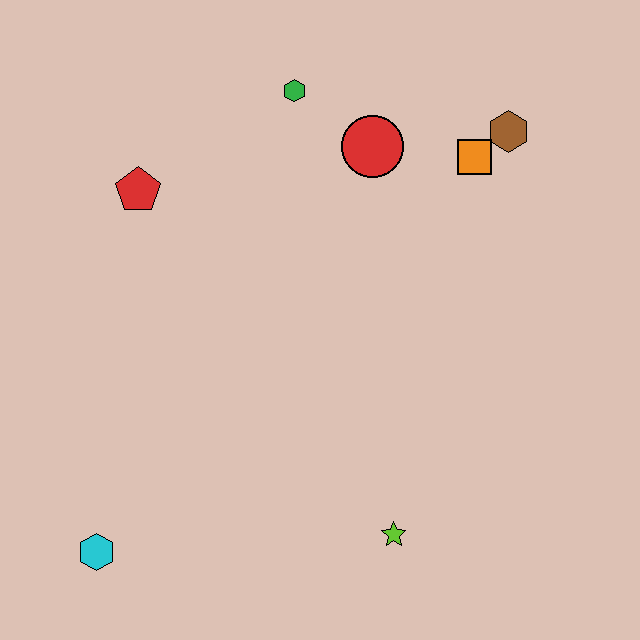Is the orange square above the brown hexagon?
No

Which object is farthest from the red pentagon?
The lime star is farthest from the red pentagon.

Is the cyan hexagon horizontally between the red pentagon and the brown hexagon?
No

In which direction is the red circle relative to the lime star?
The red circle is above the lime star.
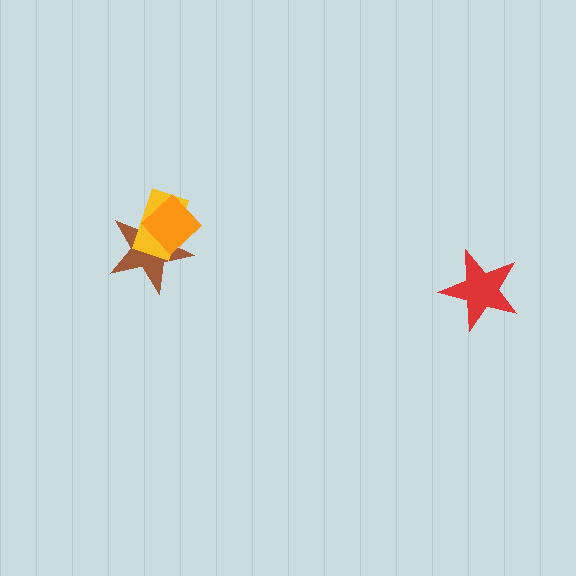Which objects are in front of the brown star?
2 objects cover part of the brown star: the yellow rectangle and the orange diamond.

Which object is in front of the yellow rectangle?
The orange diamond is in front of the yellow rectangle.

** What is required **
Print each entry shown above with exact wording and no pictures.

** Reply to the task **
Is the orange square above the brown hexagon?
No

Which object is farthest from the red pentagon?
The lime star is farthest from the red pentagon.

Is the cyan hexagon horizontally between the red pentagon and the brown hexagon?
No

In which direction is the red circle relative to the lime star?
The red circle is above the lime star.
Which objects are in front of the brown star?
2 objects cover part of the brown star: the yellow rectangle and the orange diamond.

Which object is in front of the yellow rectangle?
The orange diamond is in front of the yellow rectangle.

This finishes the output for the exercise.